GOAL OF THE EXERCISE: Drop every picture, then repeat the records exactly.

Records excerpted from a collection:
··········
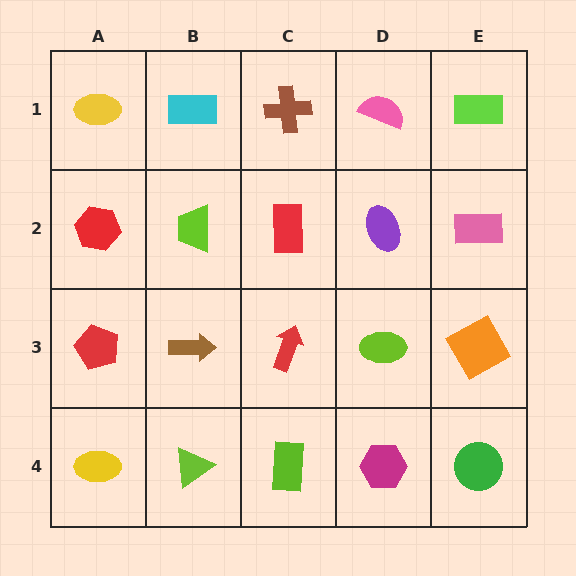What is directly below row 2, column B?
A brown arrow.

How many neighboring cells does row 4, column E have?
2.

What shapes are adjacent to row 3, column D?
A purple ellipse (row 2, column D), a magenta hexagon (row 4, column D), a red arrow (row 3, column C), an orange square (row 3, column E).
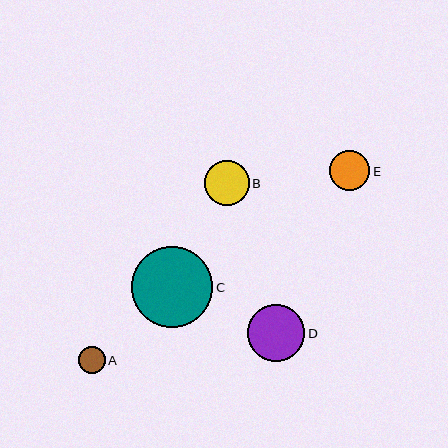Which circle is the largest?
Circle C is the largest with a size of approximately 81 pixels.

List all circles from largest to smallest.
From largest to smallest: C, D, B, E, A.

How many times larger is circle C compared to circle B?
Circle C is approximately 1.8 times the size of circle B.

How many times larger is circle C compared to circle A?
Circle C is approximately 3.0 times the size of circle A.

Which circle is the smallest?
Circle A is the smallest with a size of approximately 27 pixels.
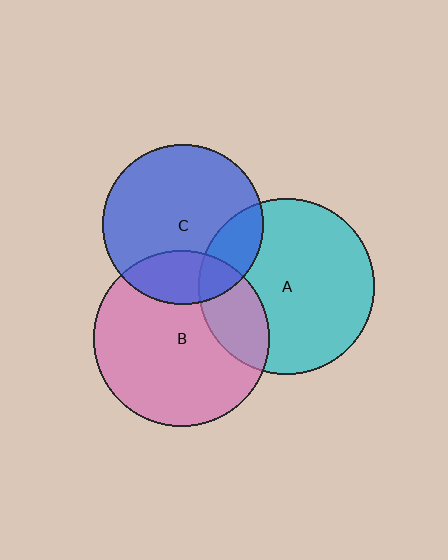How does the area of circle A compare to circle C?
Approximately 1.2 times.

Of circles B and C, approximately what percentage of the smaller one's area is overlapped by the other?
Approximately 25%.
··········
TASK RESULT:
What is directly below row 2, column B?
A brown arrow.

How many neighboring cells does row 4, column E have?
2.

What shapes are adjacent to row 3, column D?
A purple ellipse (row 2, column D), a magenta hexagon (row 4, column D), a red arrow (row 3, column C), an orange square (row 3, column E).
Which circle is the largest?
Circle C is the largest with a size of approximately 81 pixels.

List all circles from largest to smallest.
From largest to smallest: C, D, B, E, A.

How many times larger is circle C compared to circle B?
Circle C is approximately 1.8 times the size of circle B.

How many times larger is circle C compared to circle A?
Circle C is approximately 3.0 times the size of circle A.

Which circle is the smallest?
Circle A is the smallest with a size of approximately 27 pixels.
How does the area of circle A compare to circle C?
Approximately 1.2 times.

Of circles B and C, approximately what percentage of the smaller one's area is overlapped by the other?
Approximately 25%.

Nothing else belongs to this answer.